● WORK INSTRUCTIONS:
Return the lines that run from the line containing "How many circles are in this image?" through the end of the entries, both ends included. Leave out all pictures.

---------- LISTED RECORDS

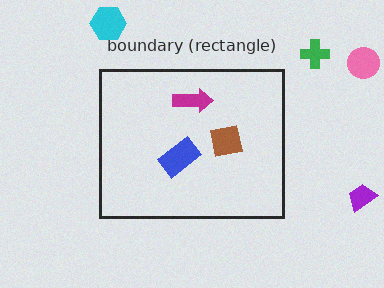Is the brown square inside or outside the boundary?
Inside.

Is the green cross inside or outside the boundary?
Outside.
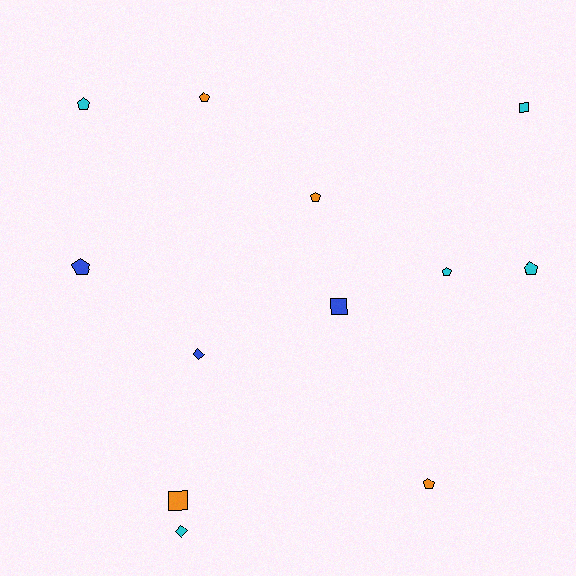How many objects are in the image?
There are 12 objects.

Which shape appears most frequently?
Pentagon, with 7 objects.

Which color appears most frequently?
Cyan, with 5 objects.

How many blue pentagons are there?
There is 1 blue pentagon.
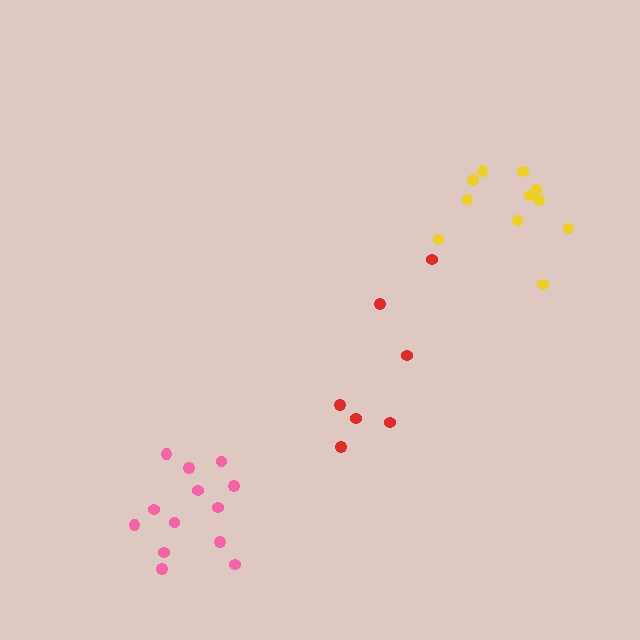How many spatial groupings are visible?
There are 3 spatial groupings.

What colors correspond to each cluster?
The clusters are colored: pink, red, yellow.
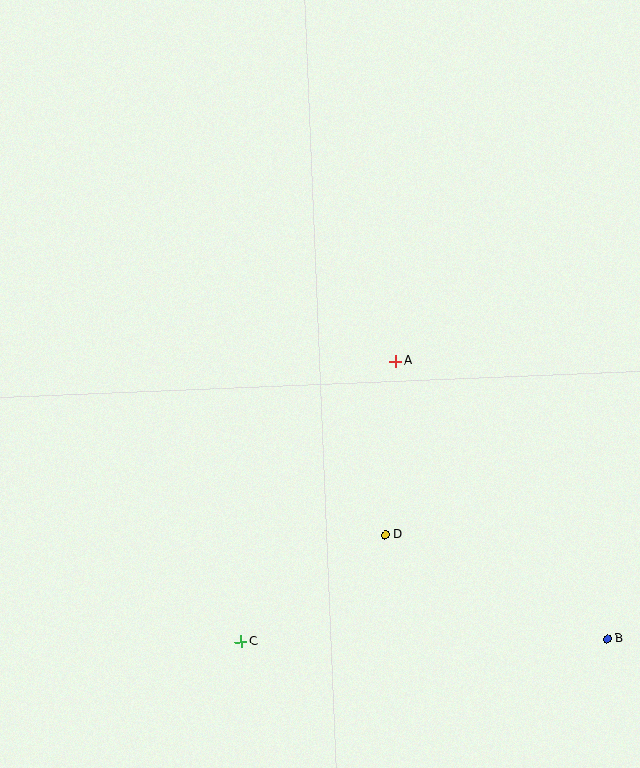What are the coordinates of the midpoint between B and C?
The midpoint between B and C is at (424, 640).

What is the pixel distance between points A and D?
The distance between A and D is 174 pixels.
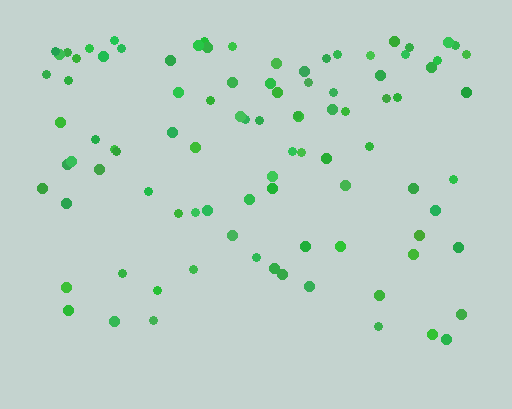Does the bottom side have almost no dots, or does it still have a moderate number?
Still a moderate number, just noticeably fewer than the top.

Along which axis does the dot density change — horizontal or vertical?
Vertical.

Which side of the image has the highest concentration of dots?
The top.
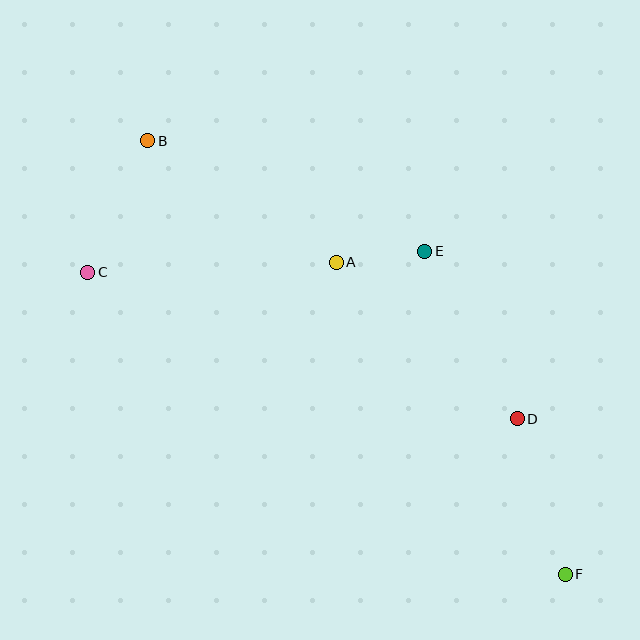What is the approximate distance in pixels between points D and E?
The distance between D and E is approximately 191 pixels.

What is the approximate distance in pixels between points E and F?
The distance between E and F is approximately 353 pixels.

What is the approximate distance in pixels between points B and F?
The distance between B and F is approximately 602 pixels.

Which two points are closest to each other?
Points A and E are closest to each other.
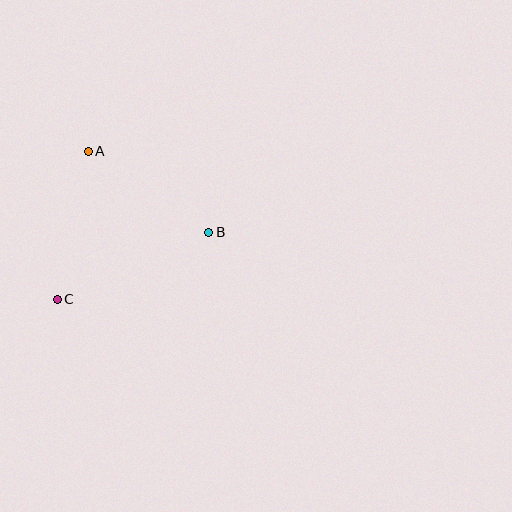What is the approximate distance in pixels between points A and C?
The distance between A and C is approximately 151 pixels.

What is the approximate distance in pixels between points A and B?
The distance between A and B is approximately 145 pixels.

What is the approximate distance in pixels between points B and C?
The distance between B and C is approximately 165 pixels.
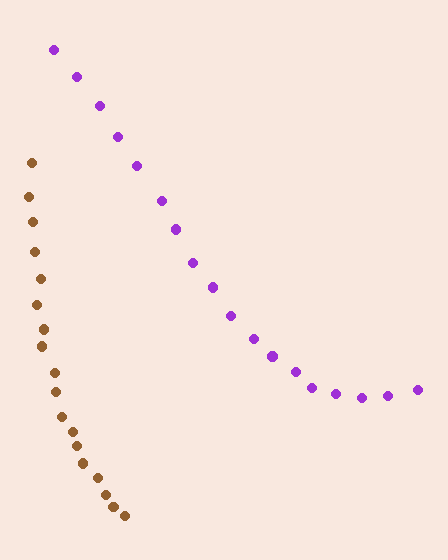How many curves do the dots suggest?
There are 2 distinct paths.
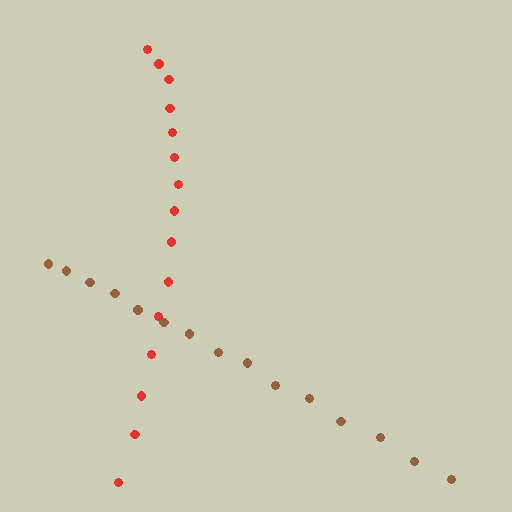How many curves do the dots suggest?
There are 2 distinct paths.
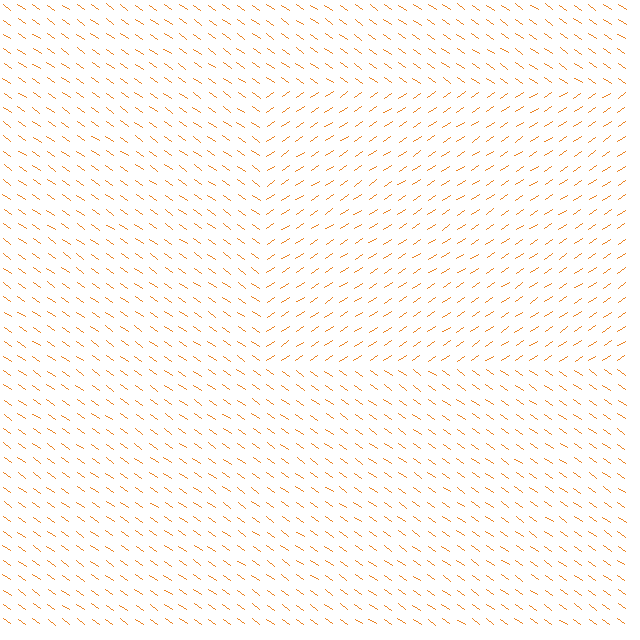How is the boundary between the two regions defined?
The boundary is defined purely by a change in line orientation (approximately 69 degrees difference). All lines are the same color and thickness.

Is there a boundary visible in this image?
Yes, there is a texture boundary formed by a change in line orientation.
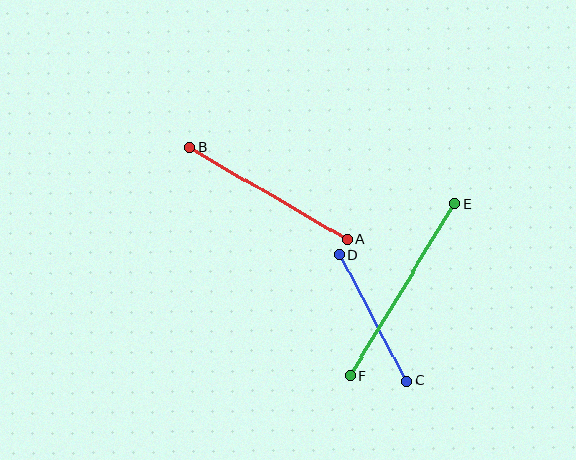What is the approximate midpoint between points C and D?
The midpoint is at approximately (373, 318) pixels.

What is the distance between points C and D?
The distance is approximately 142 pixels.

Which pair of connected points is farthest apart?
Points E and F are farthest apart.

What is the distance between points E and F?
The distance is approximately 201 pixels.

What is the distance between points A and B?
The distance is approximately 183 pixels.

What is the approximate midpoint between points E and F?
The midpoint is at approximately (402, 290) pixels.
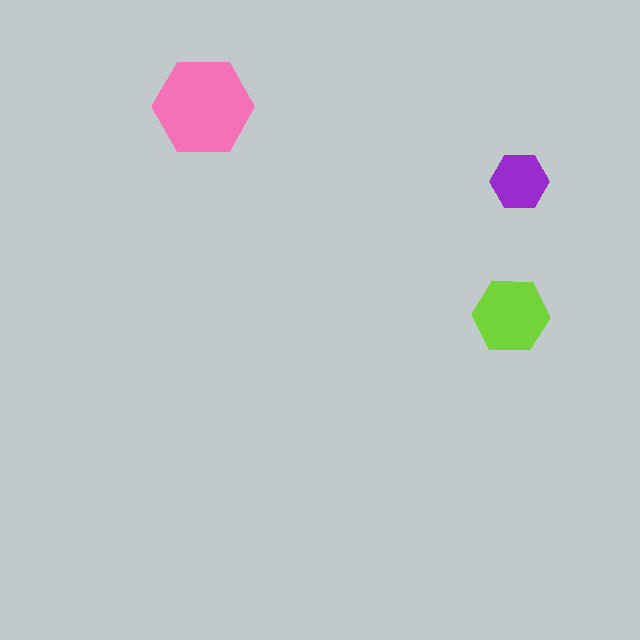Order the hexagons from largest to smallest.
the pink one, the lime one, the purple one.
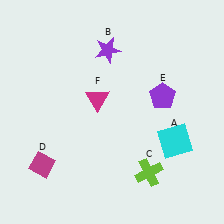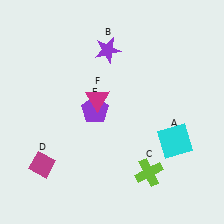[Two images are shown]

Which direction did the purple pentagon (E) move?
The purple pentagon (E) moved left.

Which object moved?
The purple pentagon (E) moved left.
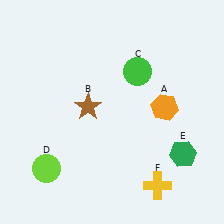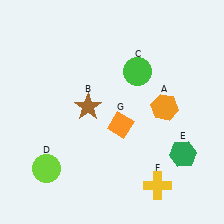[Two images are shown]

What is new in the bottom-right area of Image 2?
An orange diamond (G) was added in the bottom-right area of Image 2.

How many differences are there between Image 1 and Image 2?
There is 1 difference between the two images.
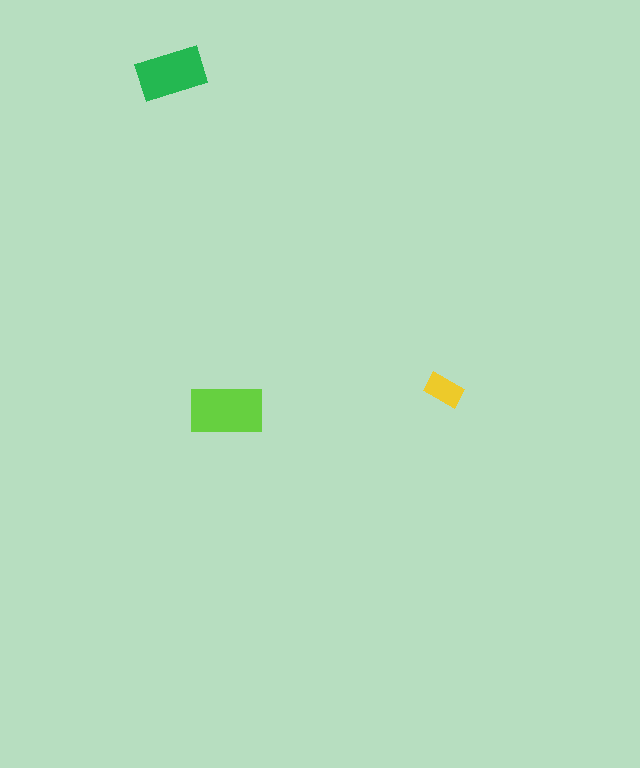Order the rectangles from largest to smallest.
the lime one, the green one, the yellow one.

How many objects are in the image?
There are 3 objects in the image.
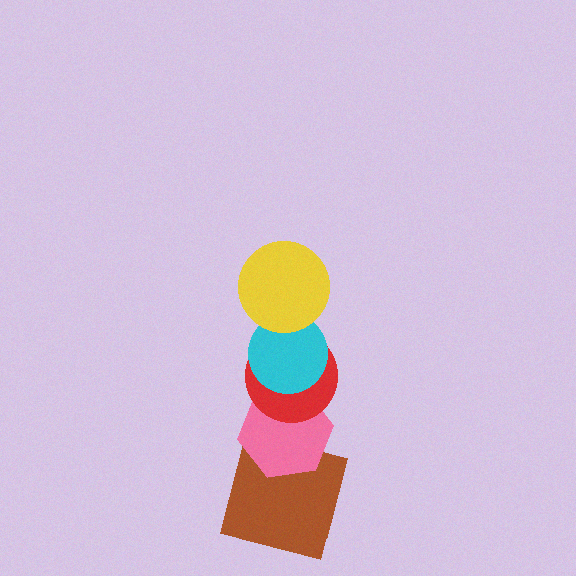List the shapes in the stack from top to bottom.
From top to bottom: the yellow circle, the cyan circle, the red circle, the pink hexagon, the brown square.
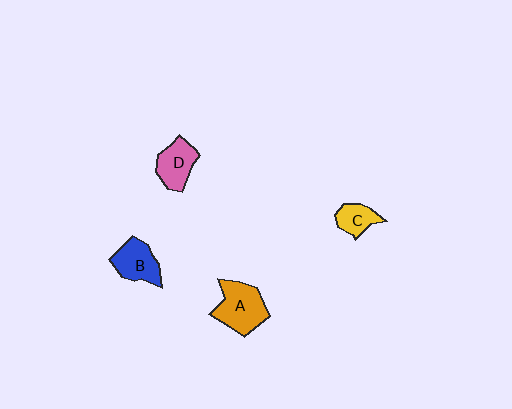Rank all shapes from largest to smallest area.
From largest to smallest: A (orange), B (blue), D (pink), C (yellow).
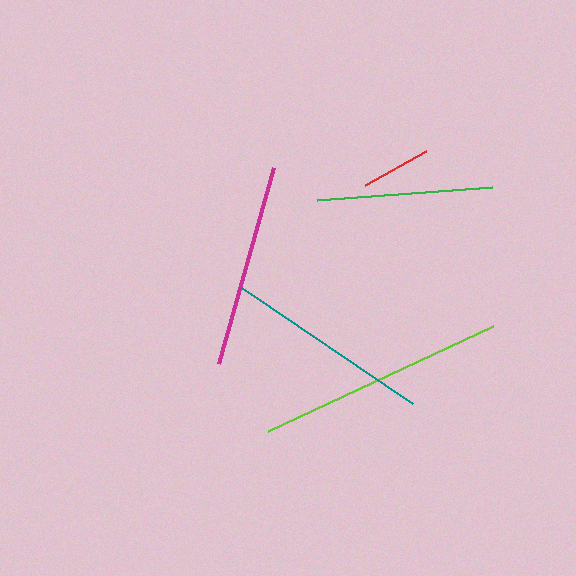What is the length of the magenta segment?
The magenta segment is approximately 203 pixels long.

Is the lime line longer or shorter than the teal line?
The lime line is longer than the teal line.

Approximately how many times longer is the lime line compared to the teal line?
The lime line is approximately 1.2 times the length of the teal line.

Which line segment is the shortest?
The red line is the shortest at approximately 70 pixels.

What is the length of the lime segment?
The lime segment is approximately 249 pixels long.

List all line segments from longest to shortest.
From longest to shortest: lime, teal and magenta (about equal), green, red.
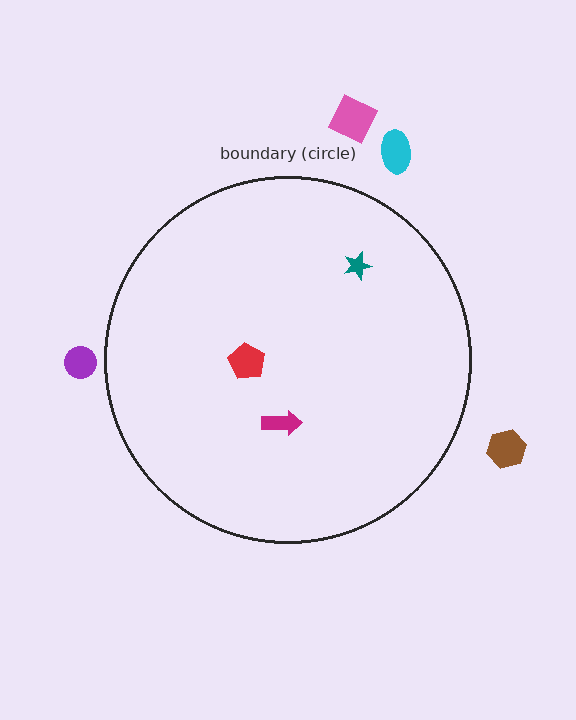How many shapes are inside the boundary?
3 inside, 4 outside.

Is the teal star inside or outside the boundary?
Inside.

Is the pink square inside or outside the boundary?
Outside.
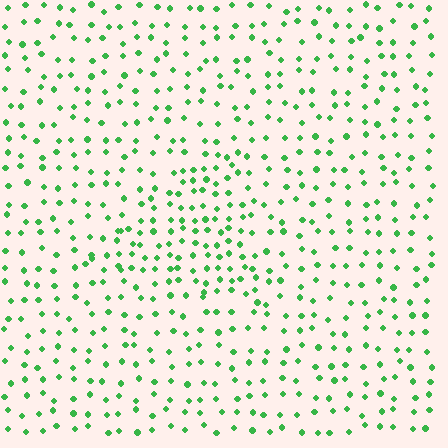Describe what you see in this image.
The image contains small green elements arranged at two different densities. A triangle-shaped region is visible where the elements are more densely packed than the surrounding area.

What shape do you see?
I see a triangle.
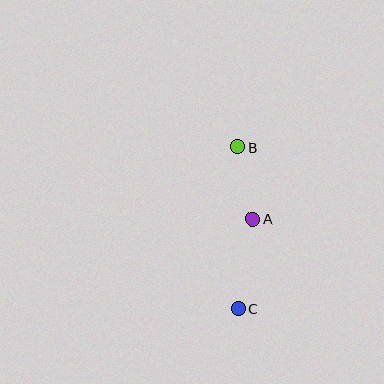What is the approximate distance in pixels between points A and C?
The distance between A and C is approximately 90 pixels.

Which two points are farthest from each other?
Points B and C are farthest from each other.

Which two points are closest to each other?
Points A and B are closest to each other.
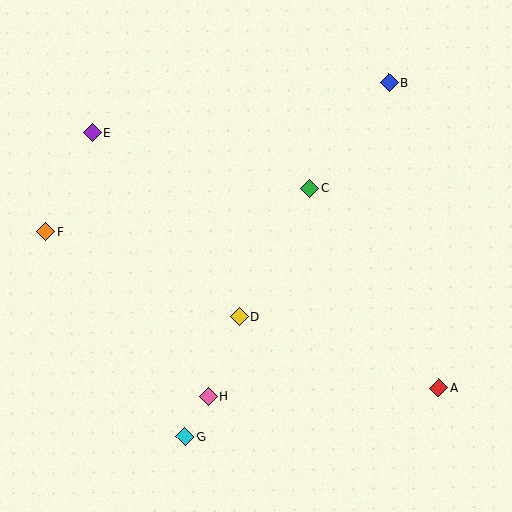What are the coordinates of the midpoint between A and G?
The midpoint between A and G is at (312, 413).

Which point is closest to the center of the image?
Point D at (239, 317) is closest to the center.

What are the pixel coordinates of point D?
Point D is at (239, 317).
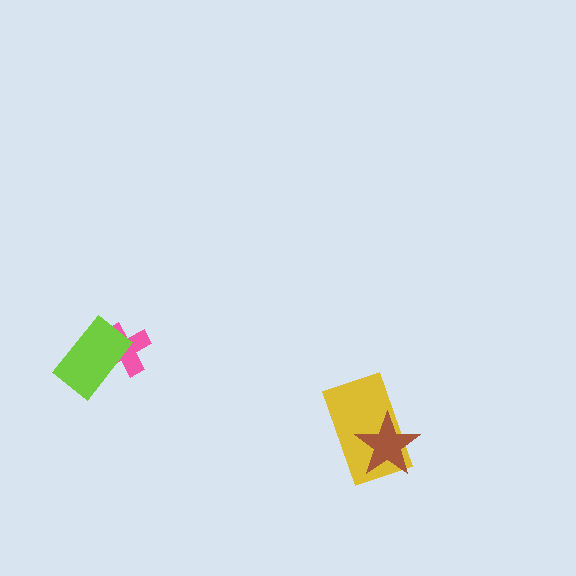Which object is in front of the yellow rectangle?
The brown star is in front of the yellow rectangle.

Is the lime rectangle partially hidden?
No, no other shape covers it.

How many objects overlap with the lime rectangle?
1 object overlaps with the lime rectangle.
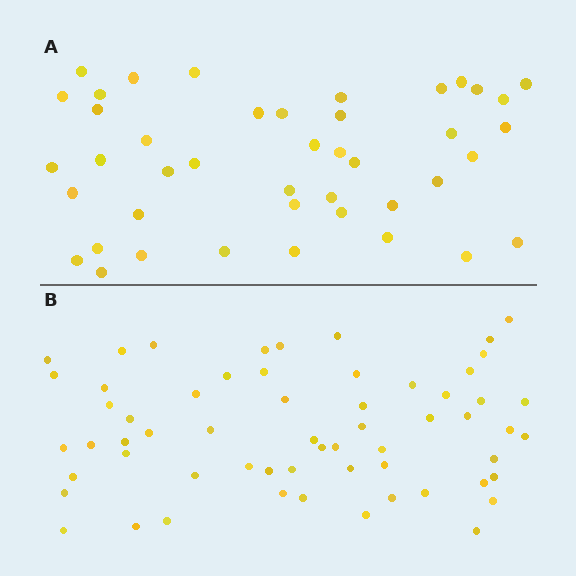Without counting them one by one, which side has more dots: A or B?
Region B (the bottom region) has more dots.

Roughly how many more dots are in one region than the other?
Region B has approximately 15 more dots than region A.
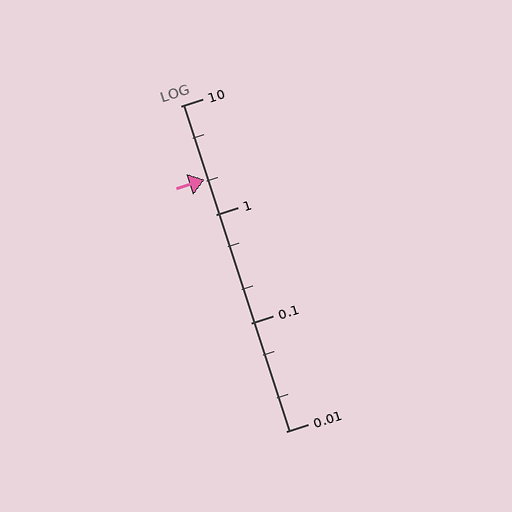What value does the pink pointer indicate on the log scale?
The pointer indicates approximately 2.1.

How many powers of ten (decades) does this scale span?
The scale spans 3 decades, from 0.01 to 10.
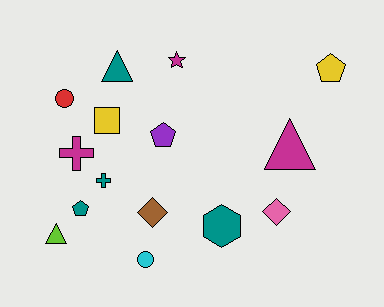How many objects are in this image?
There are 15 objects.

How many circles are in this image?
There are 2 circles.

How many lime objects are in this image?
There is 1 lime object.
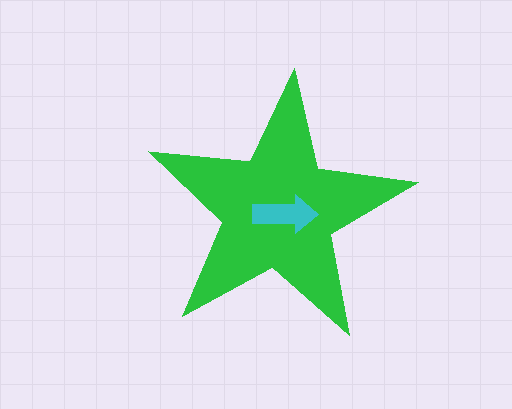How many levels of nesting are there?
2.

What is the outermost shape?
The green star.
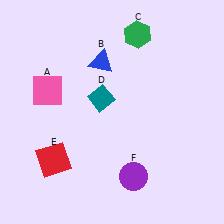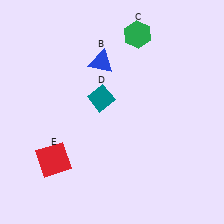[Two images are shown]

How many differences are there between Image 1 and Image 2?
There are 2 differences between the two images.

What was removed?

--------------------

● RESULT BELOW:
How many circles are in this image?
There are 2 circles.

How many lime objects are in this image?
There is 1 lime object.
How many levels of nesting are there?
2.

What is the outermost shape?
The green star.
[Two images are shown]

How many differences are there between Image 1 and Image 2?
There are 2 differences between the two images.

What was removed?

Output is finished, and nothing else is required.